-- Start of SUPPLIED DATA --
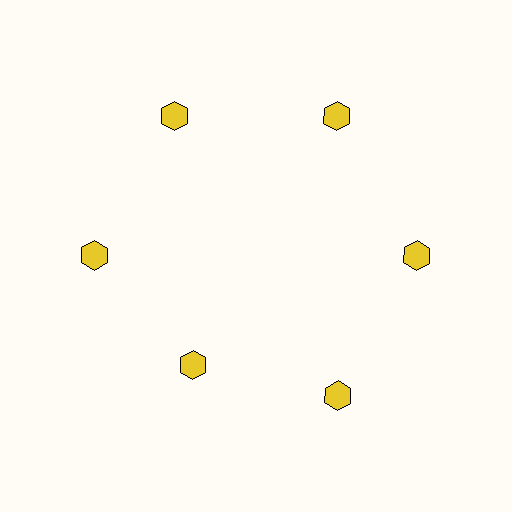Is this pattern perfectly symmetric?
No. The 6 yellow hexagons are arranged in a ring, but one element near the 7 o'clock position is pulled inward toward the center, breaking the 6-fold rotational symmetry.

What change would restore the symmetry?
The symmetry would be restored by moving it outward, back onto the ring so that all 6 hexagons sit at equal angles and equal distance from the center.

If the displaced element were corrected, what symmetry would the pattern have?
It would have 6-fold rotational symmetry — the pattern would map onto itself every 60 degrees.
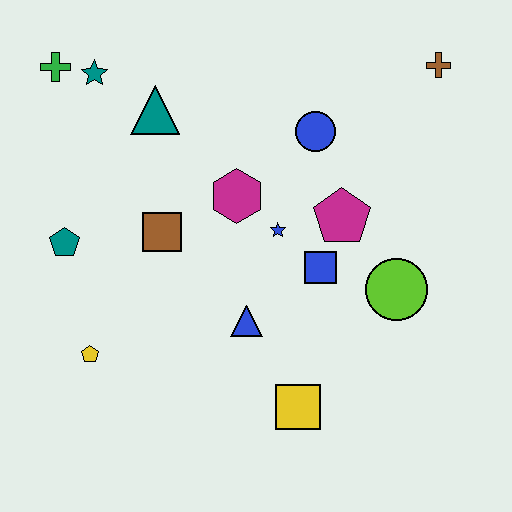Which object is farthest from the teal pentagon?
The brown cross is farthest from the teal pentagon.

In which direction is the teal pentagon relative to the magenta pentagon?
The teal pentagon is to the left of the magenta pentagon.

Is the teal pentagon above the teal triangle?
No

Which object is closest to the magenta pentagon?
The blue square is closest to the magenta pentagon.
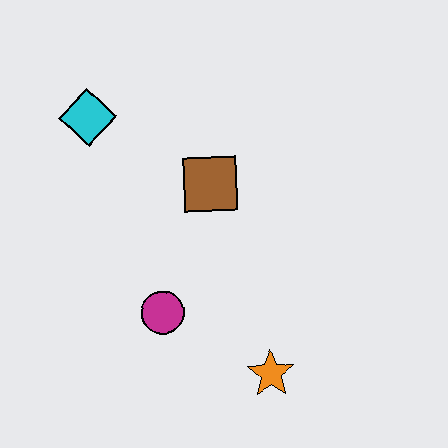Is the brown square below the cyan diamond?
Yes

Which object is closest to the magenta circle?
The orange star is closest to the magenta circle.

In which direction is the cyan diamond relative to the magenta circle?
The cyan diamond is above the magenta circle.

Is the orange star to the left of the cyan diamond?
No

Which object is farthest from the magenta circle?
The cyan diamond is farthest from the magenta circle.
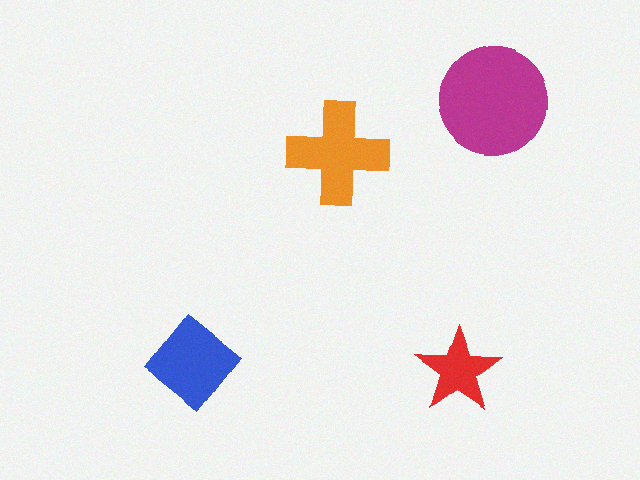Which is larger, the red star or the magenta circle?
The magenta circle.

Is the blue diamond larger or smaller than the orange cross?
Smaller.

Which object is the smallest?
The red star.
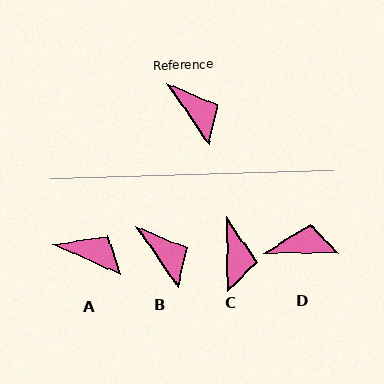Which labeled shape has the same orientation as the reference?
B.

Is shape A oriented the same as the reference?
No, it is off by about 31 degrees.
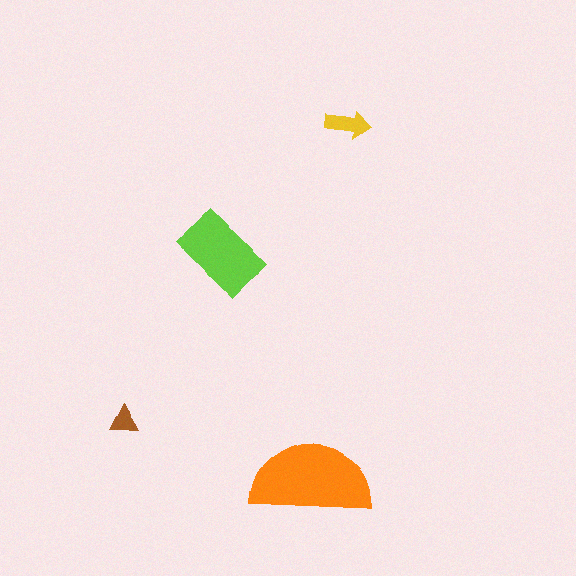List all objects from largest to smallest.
-- End of SUPPLIED DATA --
- INSTRUCTIONS FOR THE TASK
Write out the listing word for word, omitting the pictures it holds.

- RIGHT ANSWER
Is this pattern perfectly symmetric?
No. The 6 yellow hexagons are arranged in a ring, but one element near the 7 o'clock position is pulled inward toward the center, breaking the 6-fold rotational symmetry.

What change would restore the symmetry?
The symmetry would be restored by moving it outward, back onto the ring so that all 6 hexagons sit at equal angles and equal distance from the center.

If the displaced element were corrected, what symmetry would the pattern have?
It would have 6-fold rotational symmetry — the pattern would map onto itself every 60 degrees.
Which object is farthest from the teal pentagon?
The brown cross is farthest from the teal pentagon.

In which direction is the teal pentagon relative to the magenta pentagon?
The teal pentagon is to the left of the magenta pentagon.

Is the teal pentagon above the teal triangle?
No

Which object is closest to the magenta pentagon?
The blue square is closest to the magenta pentagon.
Is the brown square below the cyan diamond?
Yes

Which object is closest to the magenta circle?
The orange star is closest to the magenta circle.

In which direction is the cyan diamond relative to the magenta circle?
The cyan diamond is above the magenta circle.

Is the orange star to the left of the cyan diamond?
No

Which object is farthest from the magenta circle?
The cyan diamond is farthest from the magenta circle.
Which is larger, the red star or the magenta circle?
The magenta circle.

Is the blue diamond larger or smaller than the orange cross?
Smaller.

Which object is the smallest?
The red star.
Which labeled shape has the same orientation as the reference?
B.

Is shape A oriented the same as the reference?
No, it is off by about 31 degrees.
List all objects from largest to smallest.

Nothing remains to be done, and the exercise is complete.